Problem to work on
Can you write out all the lines word for word, with no pictures?

Data for the task
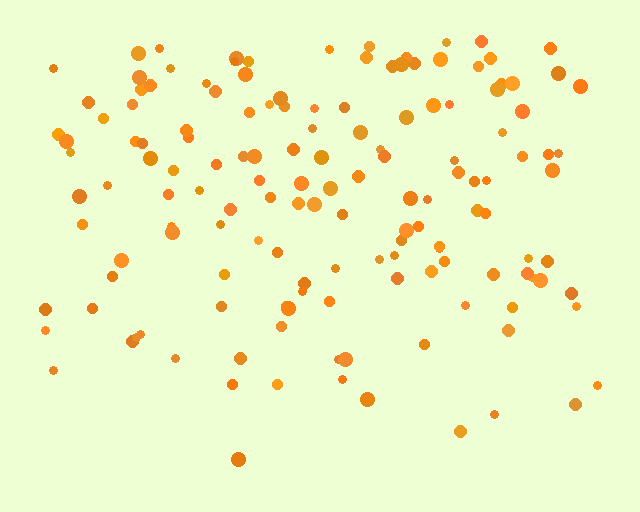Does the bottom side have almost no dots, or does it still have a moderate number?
Still a moderate number, just noticeably fewer than the top.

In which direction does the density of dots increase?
From bottom to top, with the top side densest.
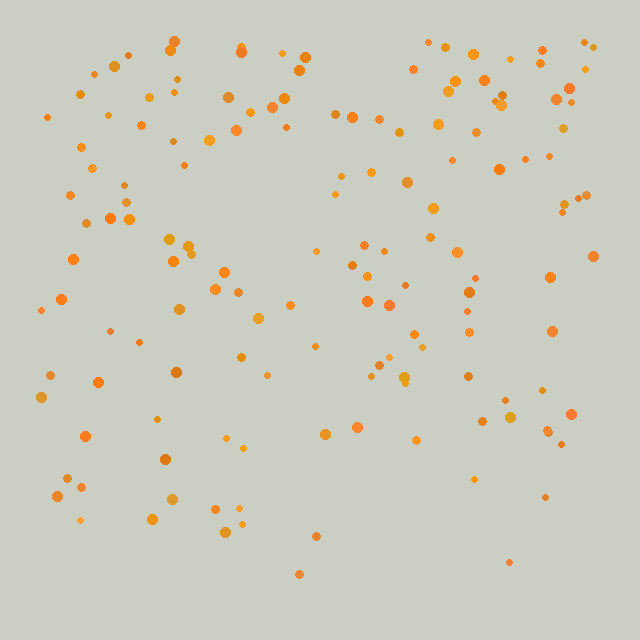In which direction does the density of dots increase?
From bottom to top, with the top side densest.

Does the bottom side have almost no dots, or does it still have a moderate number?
Still a moderate number, just noticeably fewer than the top.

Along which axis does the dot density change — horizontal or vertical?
Vertical.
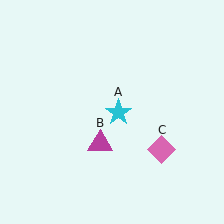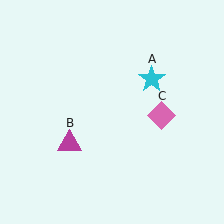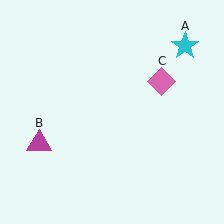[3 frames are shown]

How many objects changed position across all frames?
3 objects changed position: cyan star (object A), magenta triangle (object B), pink diamond (object C).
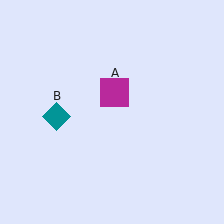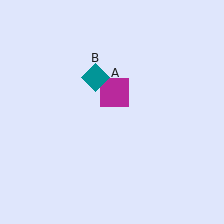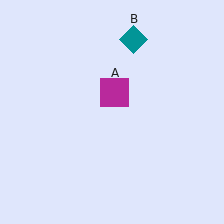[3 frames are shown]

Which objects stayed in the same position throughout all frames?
Magenta square (object A) remained stationary.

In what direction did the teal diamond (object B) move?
The teal diamond (object B) moved up and to the right.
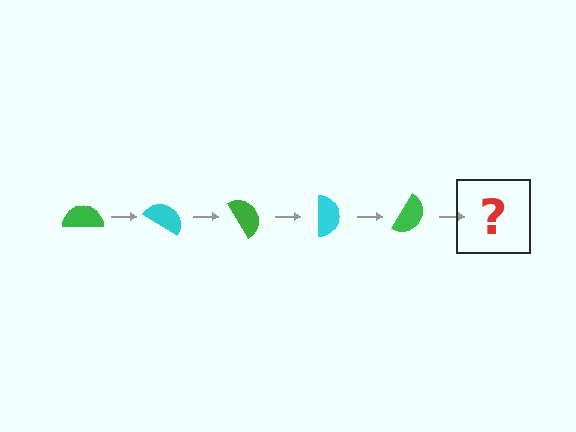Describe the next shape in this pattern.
It should be a cyan semicircle, rotated 150 degrees clockwise from the start.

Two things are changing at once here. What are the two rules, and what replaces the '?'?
The two rules are that it rotates 30 degrees clockwise each step and the color cycles through green and cyan. The '?' should be a cyan semicircle, rotated 150 degrees clockwise from the start.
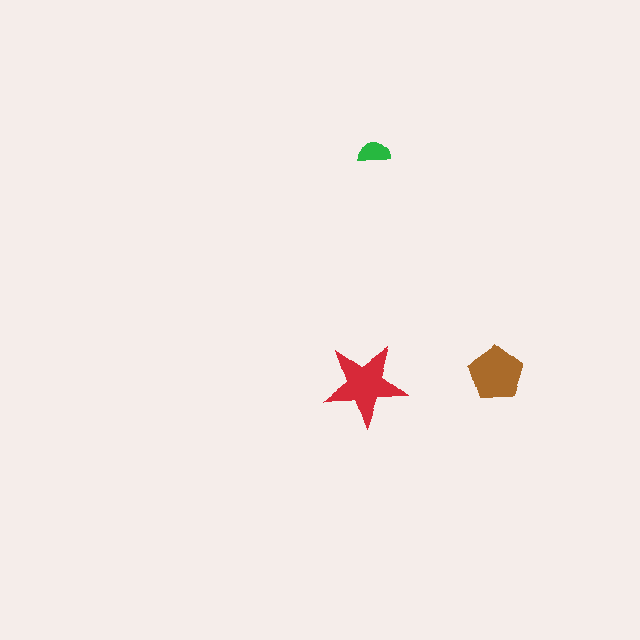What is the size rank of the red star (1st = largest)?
1st.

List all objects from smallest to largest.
The green semicircle, the brown pentagon, the red star.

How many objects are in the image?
There are 3 objects in the image.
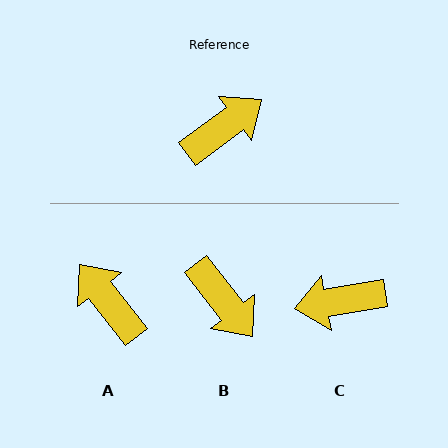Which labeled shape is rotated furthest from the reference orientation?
C, about 154 degrees away.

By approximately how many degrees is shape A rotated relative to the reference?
Approximately 91 degrees counter-clockwise.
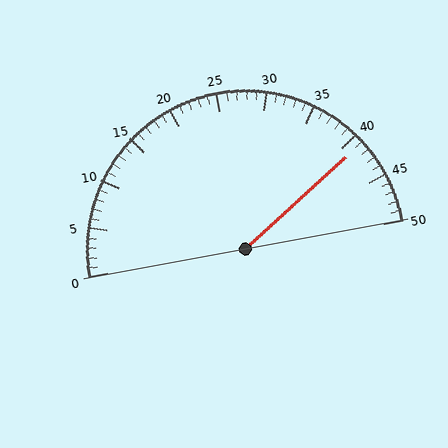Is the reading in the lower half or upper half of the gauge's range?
The reading is in the upper half of the range (0 to 50).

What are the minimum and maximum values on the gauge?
The gauge ranges from 0 to 50.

Final answer
Does the bottom side have almost no dots, or does it still have a moderate number?
Still a moderate number, just noticeably fewer than the top.

In which direction does the density of dots increase?
From bottom to top, with the top side densest.
In which direction does the density of dots increase?
From bottom to top, with the top side densest.

Does the bottom side have almost no dots, or does it still have a moderate number?
Still a moderate number, just noticeably fewer than the top.

Along which axis does the dot density change — horizontal or vertical?
Vertical.
[3 frames are shown]

How many objects changed position across all frames?
3 objects changed position: cyan star (object A), magenta triangle (object B), pink diamond (object C).
[3 frames are shown]

Which objects stayed in the same position throughout all frames?
Magenta square (object A) remained stationary.

In what direction did the teal diamond (object B) move?
The teal diamond (object B) moved up and to the right.
Describe the next shape in this pattern.
It should be a cyan semicircle, rotated 150 degrees clockwise from the start.

Two things are changing at once here. What are the two rules, and what replaces the '?'?
The two rules are that it rotates 30 degrees clockwise each step and the color cycles through green and cyan. The '?' should be a cyan semicircle, rotated 150 degrees clockwise from the start.
What is the size rank of the red star (1st = largest)?
1st.

List all objects from smallest to largest.
The green semicircle, the brown pentagon, the red star.

How many objects are in the image?
There are 3 objects in the image.
Which labeled shape is rotated furthest from the reference orientation?
C, about 154 degrees away.

By approximately how many degrees is shape A rotated relative to the reference?
Approximately 91 degrees counter-clockwise.
Is the reading in the lower half or upper half of the gauge's range?
The reading is in the upper half of the range (0 to 50).

What are the minimum and maximum values on the gauge?
The gauge ranges from 0 to 50.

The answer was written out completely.